> [Given exercise]:
Retype nothing but the lines running from the line that contains "Is the teal" to the last line, both ends included, and skip every image.
-- START Given data --
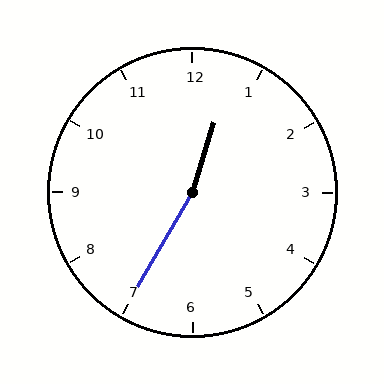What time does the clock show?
12:35.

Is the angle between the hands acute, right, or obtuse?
It is obtuse.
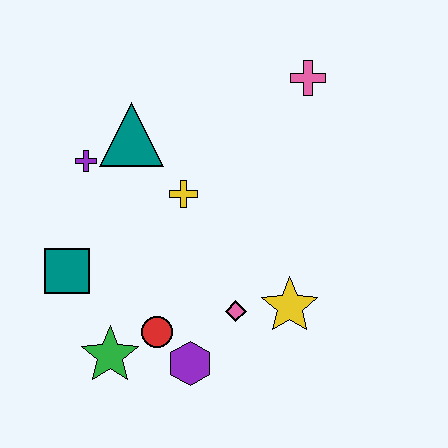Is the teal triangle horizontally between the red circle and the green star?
Yes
-- END Given data --
> [Task response]:
Is the teal triangle horizontally between the red circle and the green star?
Yes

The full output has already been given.